Leave out the images and repeat the listing below without a single change.

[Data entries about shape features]
□ □ □ □ □ □ □

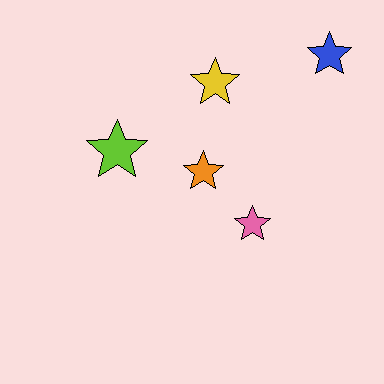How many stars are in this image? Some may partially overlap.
There are 5 stars.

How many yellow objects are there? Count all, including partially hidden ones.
There is 1 yellow object.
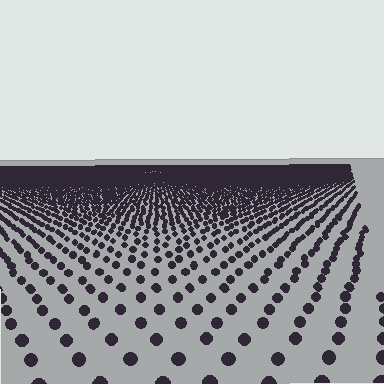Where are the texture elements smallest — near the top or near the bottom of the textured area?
Near the top.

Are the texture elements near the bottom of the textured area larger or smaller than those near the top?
Larger. Near the bottom, elements are closer to the viewer and appear at a bigger on-screen size.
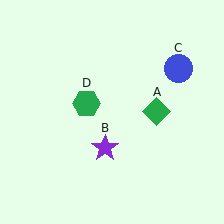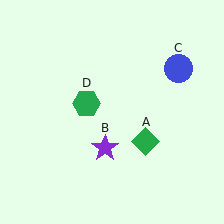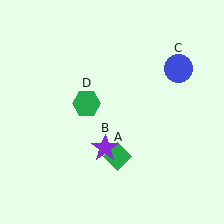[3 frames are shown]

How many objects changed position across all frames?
1 object changed position: green diamond (object A).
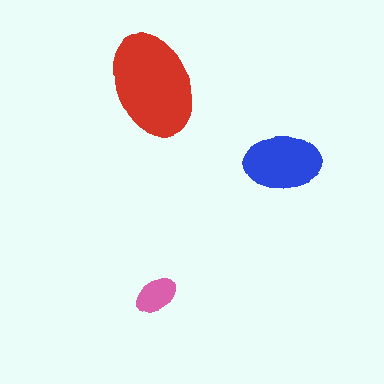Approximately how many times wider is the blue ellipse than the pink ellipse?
About 2 times wider.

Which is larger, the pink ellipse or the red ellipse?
The red one.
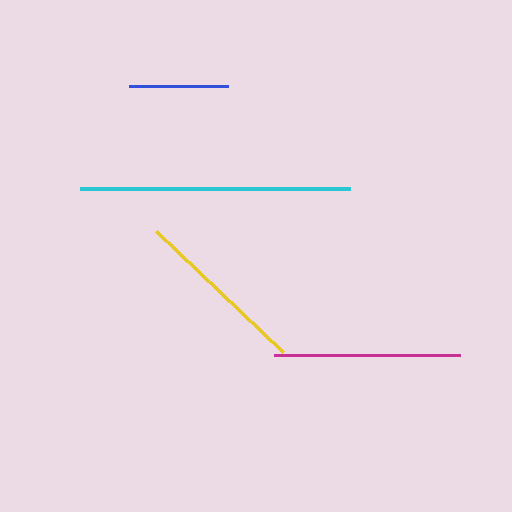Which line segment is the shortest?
The blue line is the shortest at approximately 99 pixels.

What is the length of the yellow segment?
The yellow segment is approximately 176 pixels long.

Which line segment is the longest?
The cyan line is the longest at approximately 270 pixels.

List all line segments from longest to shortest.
From longest to shortest: cyan, magenta and yellow (about equal), blue.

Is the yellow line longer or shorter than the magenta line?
The magenta and yellow lines are approximately the same length (about 187 and 176 pixels).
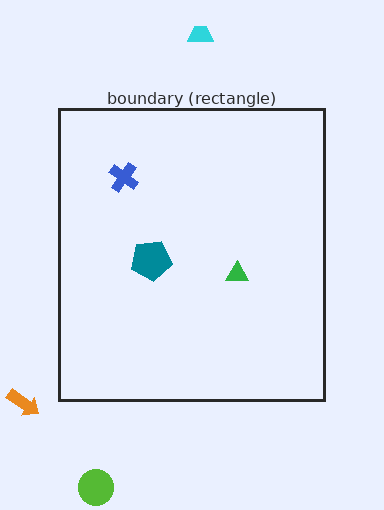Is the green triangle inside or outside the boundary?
Inside.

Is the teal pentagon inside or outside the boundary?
Inside.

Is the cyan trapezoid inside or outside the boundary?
Outside.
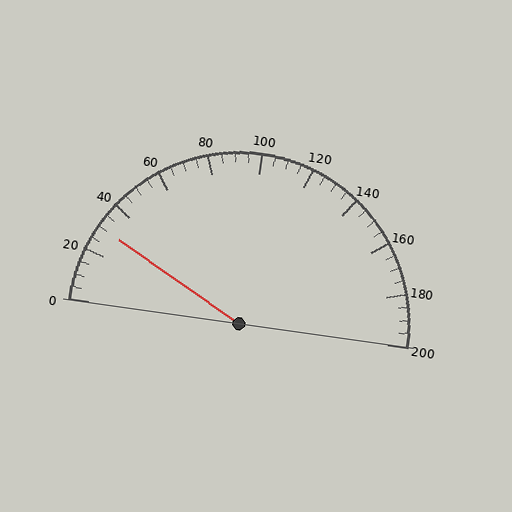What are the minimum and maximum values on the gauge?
The gauge ranges from 0 to 200.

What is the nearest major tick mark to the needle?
The nearest major tick mark is 40.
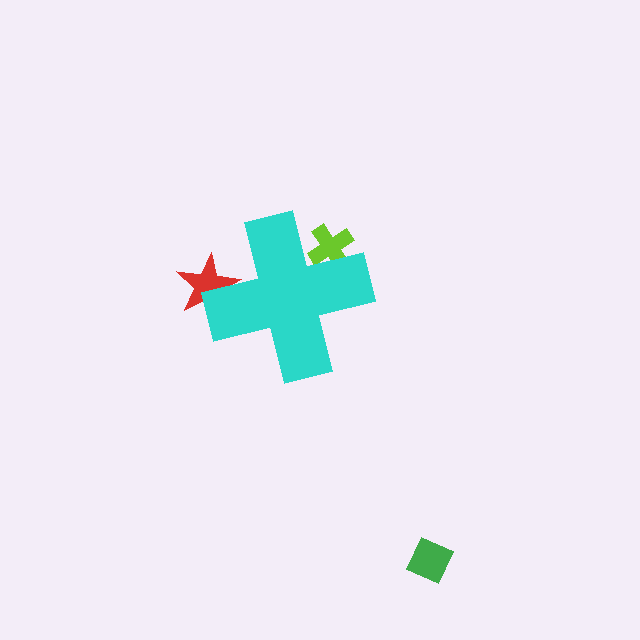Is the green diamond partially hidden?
No, the green diamond is fully visible.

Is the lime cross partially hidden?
Yes, the lime cross is partially hidden behind the cyan cross.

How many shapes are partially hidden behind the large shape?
2 shapes are partially hidden.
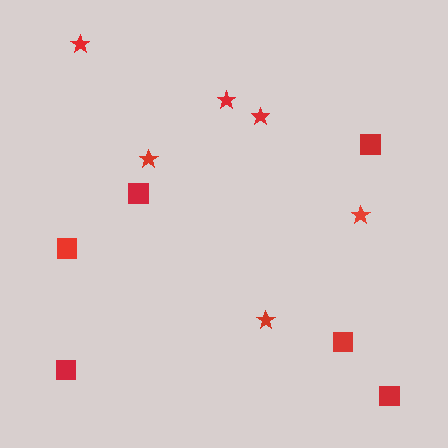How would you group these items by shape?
There are 2 groups: one group of squares (6) and one group of stars (6).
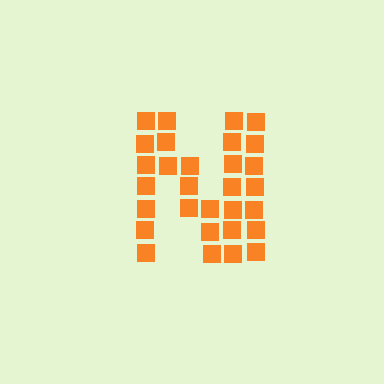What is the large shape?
The large shape is the letter N.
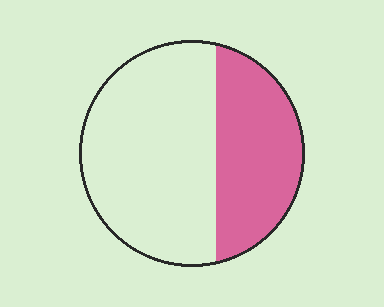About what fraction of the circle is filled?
About three eighths (3/8).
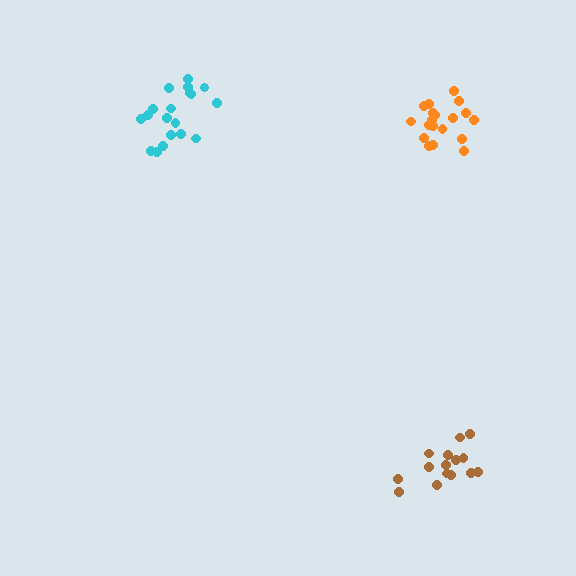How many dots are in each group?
Group 1: 15 dots, Group 2: 19 dots, Group 3: 19 dots (53 total).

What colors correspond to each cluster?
The clusters are colored: brown, orange, cyan.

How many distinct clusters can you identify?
There are 3 distinct clusters.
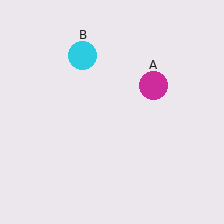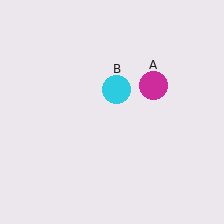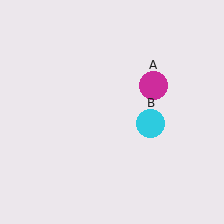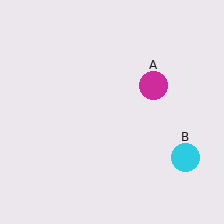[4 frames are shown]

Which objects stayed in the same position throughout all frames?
Magenta circle (object A) remained stationary.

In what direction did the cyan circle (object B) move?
The cyan circle (object B) moved down and to the right.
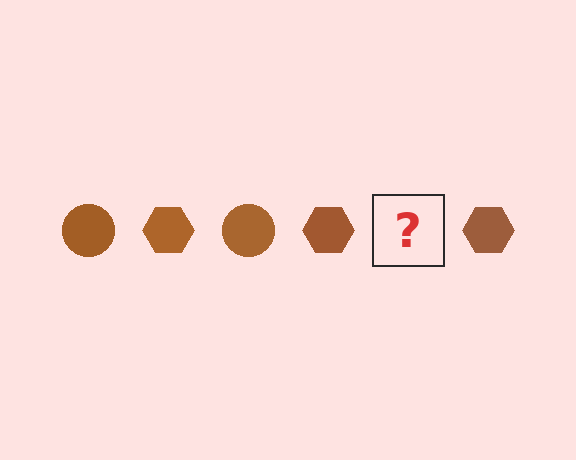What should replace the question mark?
The question mark should be replaced with a brown circle.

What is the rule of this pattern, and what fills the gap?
The rule is that the pattern cycles through circle, hexagon shapes in brown. The gap should be filled with a brown circle.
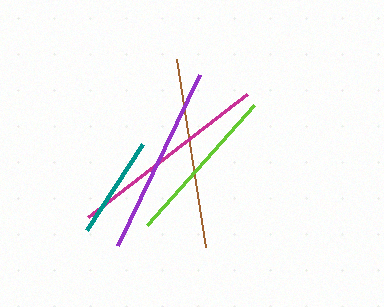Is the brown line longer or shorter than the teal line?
The brown line is longer than the teal line.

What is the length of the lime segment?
The lime segment is approximately 161 pixels long.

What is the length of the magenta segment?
The magenta segment is approximately 201 pixels long.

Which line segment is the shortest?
The teal line is the shortest at approximately 103 pixels.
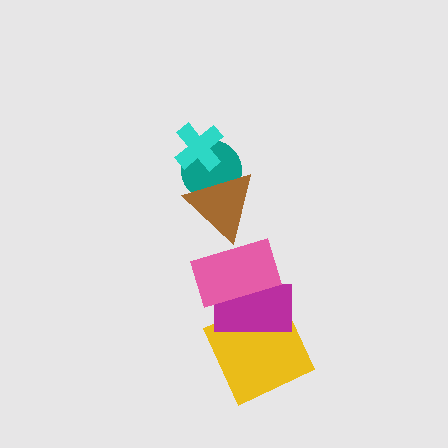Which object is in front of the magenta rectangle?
The pink rectangle is in front of the magenta rectangle.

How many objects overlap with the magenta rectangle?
2 objects overlap with the magenta rectangle.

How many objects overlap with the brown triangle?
1 object overlaps with the brown triangle.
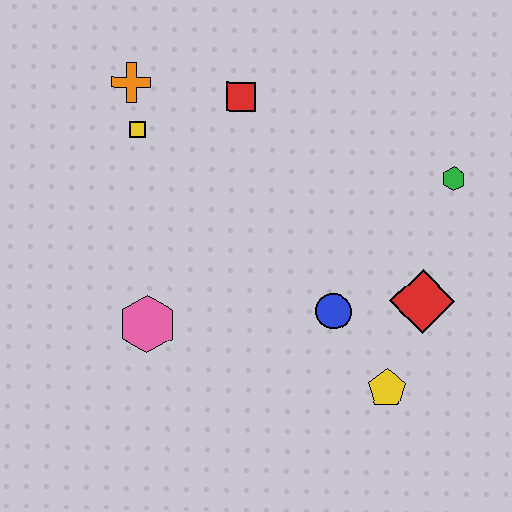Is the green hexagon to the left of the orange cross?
No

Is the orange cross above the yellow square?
Yes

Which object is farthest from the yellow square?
The yellow pentagon is farthest from the yellow square.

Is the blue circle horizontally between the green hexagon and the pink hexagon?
Yes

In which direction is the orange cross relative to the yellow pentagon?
The orange cross is above the yellow pentagon.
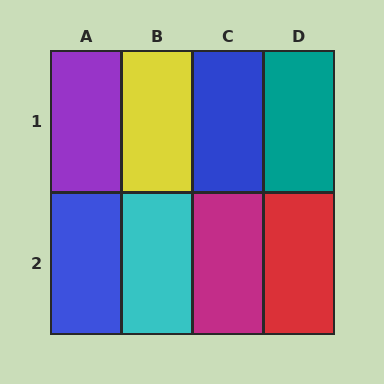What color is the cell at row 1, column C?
Blue.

□ □ □ □ □ □ □

Correct result:
How many stars are in this image? Some may partially overlap.
There are 5 stars.

How many yellow objects are there? Count all, including partially hidden ones.
There is 1 yellow object.
Where are the texture elements smallest — near the top or near the bottom of the textured area?
Near the top.

Are the texture elements near the bottom of the textured area larger or smaller than those near the top?
Larger. Near the bottom, elements are closer to the viewer and appear at a bigger on-screen size.
[3 frames are shown]

How many objects changed position across all frames?
1 object changed position: green diamond (object A).
Approximately how many times wider is the blue ellipse than the pink ellipse?
About 2 times wider.

Which is larger, the pink ellipse or the red ellipse?
The red one.
Which line segment is the shortest?
The blue line is the shortest at approximately 99 pixels.

What is the length of the yellow segment?
The yellow segment is approximately 176 pixels long.

Which line segment is the longest?
The cyan line is the longest at approximately 270 pixels.

List all line segments from longest to shortest.
From longest to shortest: cyan, magenta and yellow (about equal), blue.

Is the yellow line longer or shorter than the magenta line?
The magenta and yellow lines are approximately the same length (about 187 and 176 pixels).
Is the green triangle inside or outside the boundary?
Inside.

Is the teal pentagon inside or outside the boundary?
Inside.

Is the cyan trapezoid inside or outside the boundary?
Outside.
What are the minimum and maximum values on the gauge?
The gauge ranges from 0 to 200.

What is the nearest major tick mark to the needle?
The nearest major tick mark is 40.
Is the green diamond partially hidden?
No, the green diamond is fully visible.

Is the lime cross partially hidden?
Yes, the lime cross is partially hidden behind the cyan cross.

How many shapes are partially hidden behind the large shape?
2 shapes are partially hidden.
How would you group these items by shape?
There are 2 groups: one group of squares (6) and one group of stars (6).
What is the large shape?
The large shape is the letter N.
About what fraction of the circle is filled?
About three eighths (3/8).
How many dots are in each group?
Group 1: 15 dots, Group 2: 19 dots, Group 3: 19 dots (53 total).

What colors correspond to each cluster?
The clusters are colored: brown, orange, cyan.

How many distinct clusters can you identify?
There are 3 distinct clusters.
[4 frames are shown]

Which objects stayed in the same position throughout all frames?
Magenta circle (object A) remained stationary.

In what direction did the cyan circle (object B) move?
The cyan circle (object B) moved down and to the right.
What should replace the question mark?
The question mark should be replaced with a brown circle.

What is the rule of this pattern, and what fills the gap?
The rule is that the pattern cycles through circle, hexagon shapes in brown. The gap should be filled with a brown circle.
Is the brown line longer or shorter than the teal line?
The brown line is longer than the teal line.

What is the length of the lime segment?
The lime segment is approximately 161 pixels long.

What is the length of the magenta segment?
The magenta segment is approximately 201 pixels long.

Which line segment is the shortest?
The teal line is the shortest at approximately 103 pixels.
Which object is in front of the magenta rectangle?
The pink rectangle is in front of the magenta rectangle.

How many objects overlap with the magenta rectangle?
2 objects overlap with the magenta rectangle.

How many objects overlap with the brown triangle?
1 object overlaps with the brown triangle.
Is the green hexagon to the left of the orange cross?
No

Is the orange cross above the yellow square?
Yes

Which object is farthest from the yellow square?
The yellow pentagon is farthest from the yellow square.

Is the blue circle horizontally between the green hexagon and the pink hexagon?
Yes

In which direction is the orange cross relative to the yellow pentagon?
The orange cross is above the yellow pentagon.
What color is the cell at row 1, column C?
Blue.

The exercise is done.